Stored entries
● ● ● ●
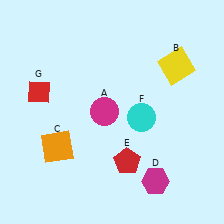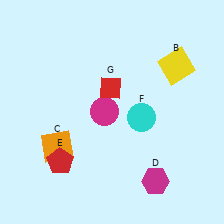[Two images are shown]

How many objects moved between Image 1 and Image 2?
2 objects moved between the two images.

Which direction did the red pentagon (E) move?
The red pentagon (E) moved left.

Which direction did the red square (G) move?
The red square (G) moved right.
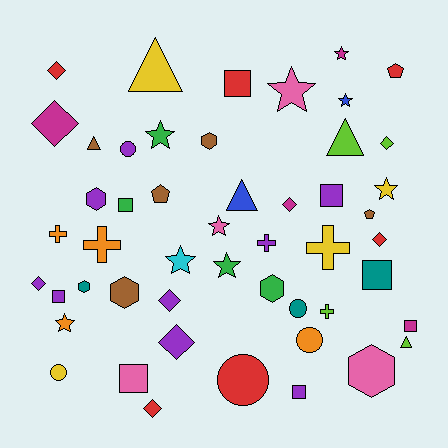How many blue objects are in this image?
There are 2 blue objects.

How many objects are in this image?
There are 50 objects.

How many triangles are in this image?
There are 5 triangles.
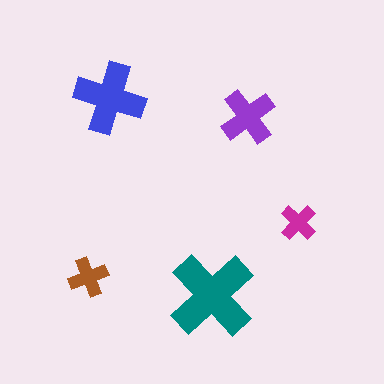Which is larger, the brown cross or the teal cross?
The teal one.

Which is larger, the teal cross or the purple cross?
The teal one.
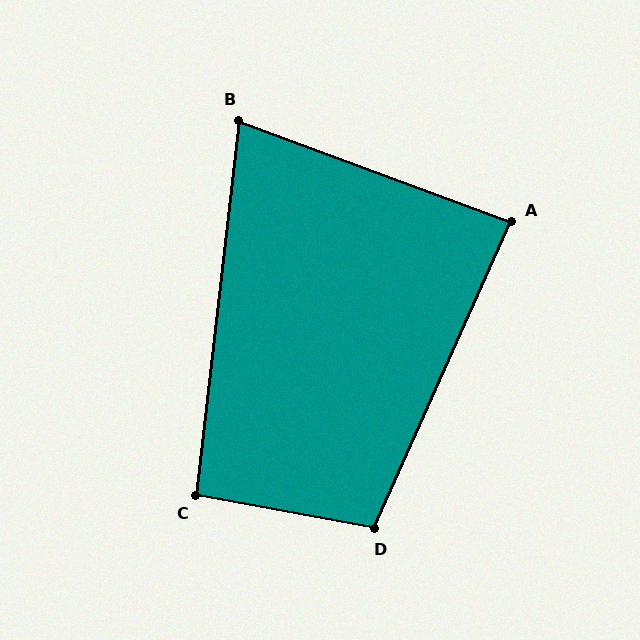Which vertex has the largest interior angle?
D, at approximately 104 degrees.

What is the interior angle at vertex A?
Approximately 86 degrees (acute, close to a right angle).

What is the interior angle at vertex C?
Approximately 94 degrees (obtuse, close to a right angle).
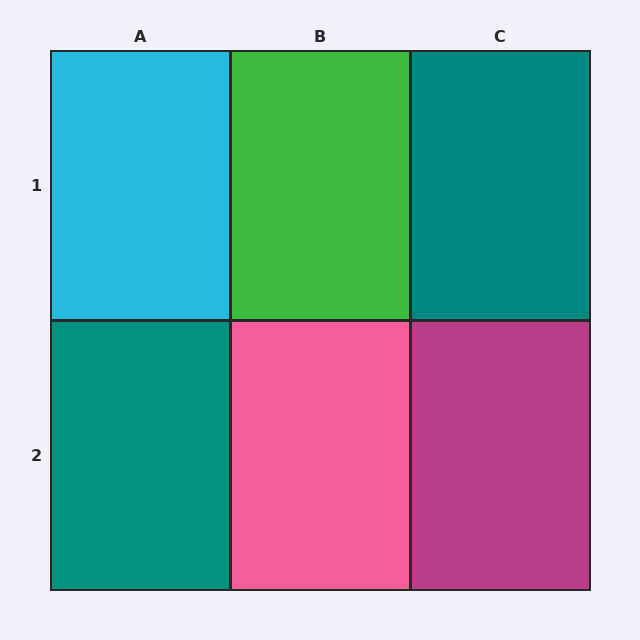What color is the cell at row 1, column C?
Teal.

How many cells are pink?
1 cell is pink.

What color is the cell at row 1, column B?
Green.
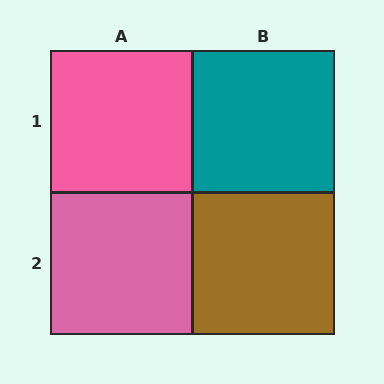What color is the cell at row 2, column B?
Brown.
● ● ● ●
■ Problem statement ■
A faithful copy is needed: reproduce all of the data above, leaving the pictures out.

■ Output ■
[Two images are shown]

How many objects moved between Image 1 and Image 2?
2 objects moved between the two images.

Which direction did the red pentagon (E) move?
The red pentagon (E) moved left.

Which direction did the red square (G) move?
The red square (G) moved right.
How many blue objects are in this image?
There are 2 blue objects.

How many objects are in this image?
There are 50 objects.

How many triangles are in this image?
There are 5 triangles.
Which is larger, the brown cross or the teal cross?
The teal one.

Which is larger, the teal cross or the purple cross?
The teal one.
Which vertex has the largest interior angle?
D, at approximately 104 degrees.

What is the interior angle at vertex A?
Approximately 86 degrees (acute, close to a right angle).

What is the interior angle at vertex C?
Approximately 94 degrees (obtuse, close to a right angle).
What color is the cell at row 1, column C?
Teal.

How many cells are pink?
1 cell is pink.

What color is the cell at row 1, column B?
Green.
What color is the cell at row 2, column B?
Brown.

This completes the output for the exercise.